Will you output the entries below exactly, skipping every image they contain?

_Recorded information_.
** start **

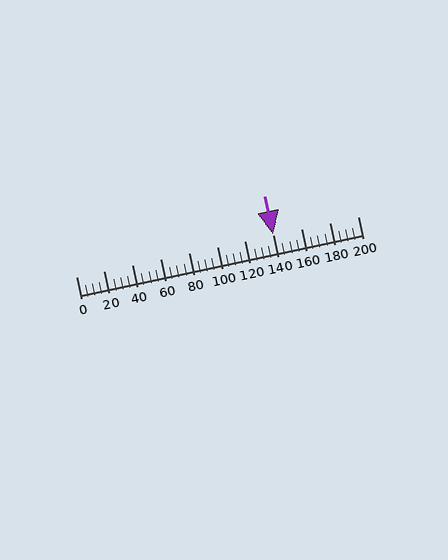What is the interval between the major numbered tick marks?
The major tick marks are spaced 20 units apart.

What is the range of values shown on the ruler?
The ruler shows values from 0 to 200.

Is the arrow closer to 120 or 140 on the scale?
The arrow is closer to 140.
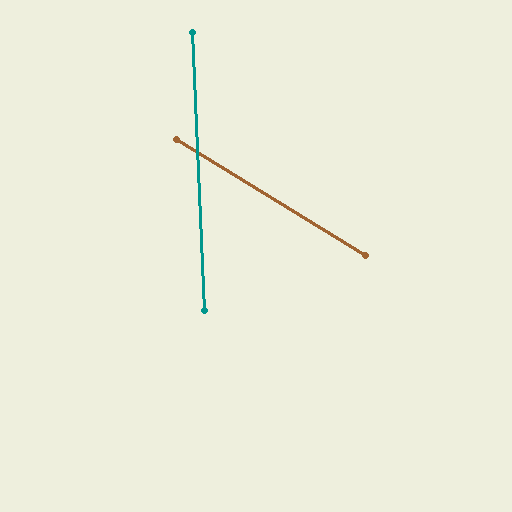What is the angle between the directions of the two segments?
Approximately 56 degrees.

** end **

_Task output_.
What is the interval between the major numbered tick marks?
The major tick marks are spaced 20 units apart.

What is the range of values shown on the ruler?
The ruler shows values from 0 to 200.

Is the arrow closer to 120 or 140 on the scale?
The arrow is closer to 140.
What is the angle between the directions of the two segments?
Approximately 56 degrees.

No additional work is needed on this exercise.